- [Work request]: Make an exact copy of the listing, without images.

===

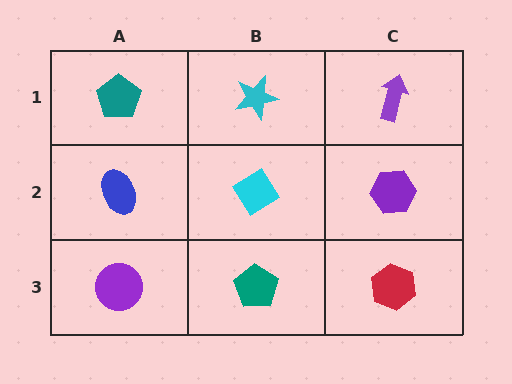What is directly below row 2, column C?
A red hexagon.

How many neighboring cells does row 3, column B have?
3.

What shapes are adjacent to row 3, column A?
A blue ellipse (row 2, column A), a teal pentagon (row 3, column B).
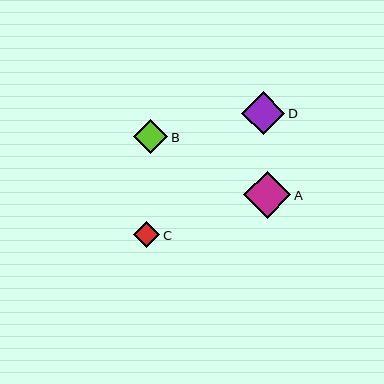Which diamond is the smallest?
Diamond C is the smallest with a size of approximately 26 pixels.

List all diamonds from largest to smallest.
From largest to smallest: A, D, B, C.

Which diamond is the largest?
Diamond A is the largest with a size of approximately 47 pixels.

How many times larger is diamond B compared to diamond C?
Diamond B is approximately 1.3 times the size of diamond C.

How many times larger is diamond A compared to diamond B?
Diamond A is approximately 1.4 times the size of diamond B.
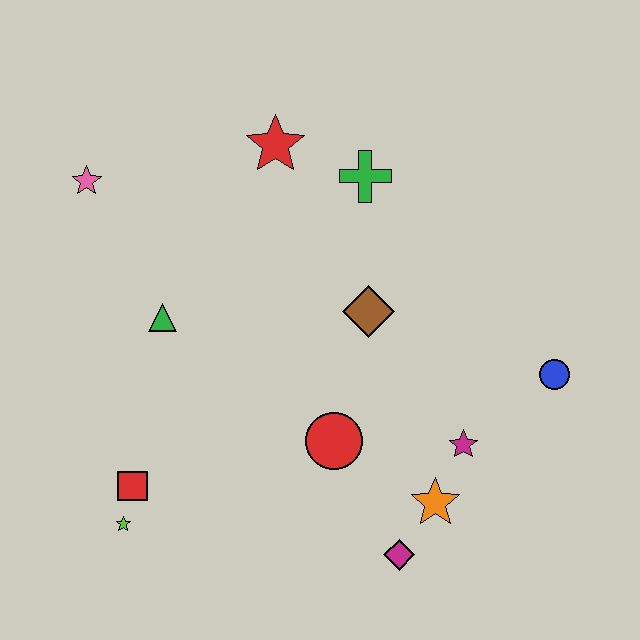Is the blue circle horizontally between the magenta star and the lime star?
No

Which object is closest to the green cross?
The red star is closest to the green cross.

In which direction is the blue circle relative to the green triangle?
The blue circle is to the right of the green triangle.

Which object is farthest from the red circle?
The pink star is farthest from the red circle.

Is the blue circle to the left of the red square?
No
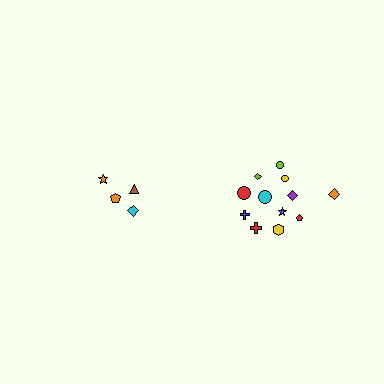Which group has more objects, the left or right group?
The right group.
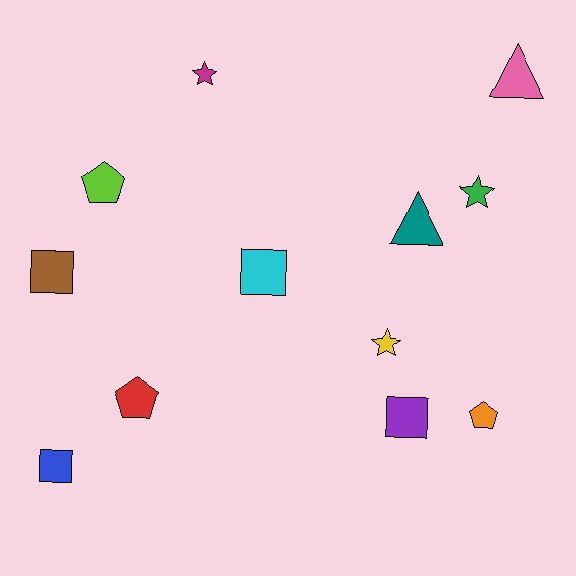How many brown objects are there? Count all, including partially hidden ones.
There is 1 brown object.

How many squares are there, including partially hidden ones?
There are 4 squares.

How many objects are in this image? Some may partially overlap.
There are 12 objects.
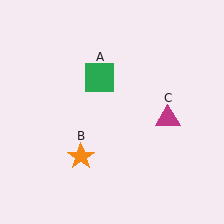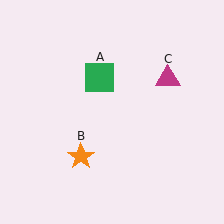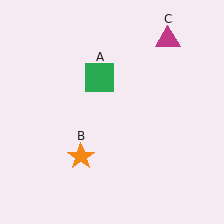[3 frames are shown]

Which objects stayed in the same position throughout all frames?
Green square (object A) and orange star (object B) remained stationary.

===

- [Response to the exercise]:
What is directly below row 2, column C?
A red hexagon.

How many neighboring cells does row 3, column B have?
3.

What shapes are adjacent to row 3, column A?
A blue ellipse (row 2, column A), a teal pentagon (row 3, column B).
Which diamond is the smallest?
Diamond C is the smallest with a size of approximately 26 pixels.

List all diamonds from largest to smallest.
From largest to smallest: A, D, B, C.

Which diamond is the largest?
Diamond A is the largest with a size of approximately 47 pixels.

How many times larger is diamond B compared to diamond C?
Diamond B is approximately 1.3 times the size of diamond C.

How many times larger is diamond A compared to diamond B?
Diamond A is approximately 1.4 times the size of diamond B.
Is the blue circle horizontally between the magenta star and the lime star?
No

Which object is closest to the green cross?
The red star is closest to the green cross.

In which direction is the blue circle relative to the green triangle?
The blue circle is to the right of the green triangle.

Which object is farthest from the red circle?
The pink star is farthest from the red circle.

Is the blue circle to the left of the red square?
No
Which group has more objects, the left or right group?
The right group.
How many brown objects are there? Count all, including partially hidden ones.
There is 1 brown object.

How many squares are there, including partially hidden ones?
There are 4 squares.

How many objects are in this image? Some may partially overlap.
There are 12 objects.
[3 frames are shown]

Which objects stayed in the same position throughout all frames?
Green square (object A) and orange star (object B) remained stationary.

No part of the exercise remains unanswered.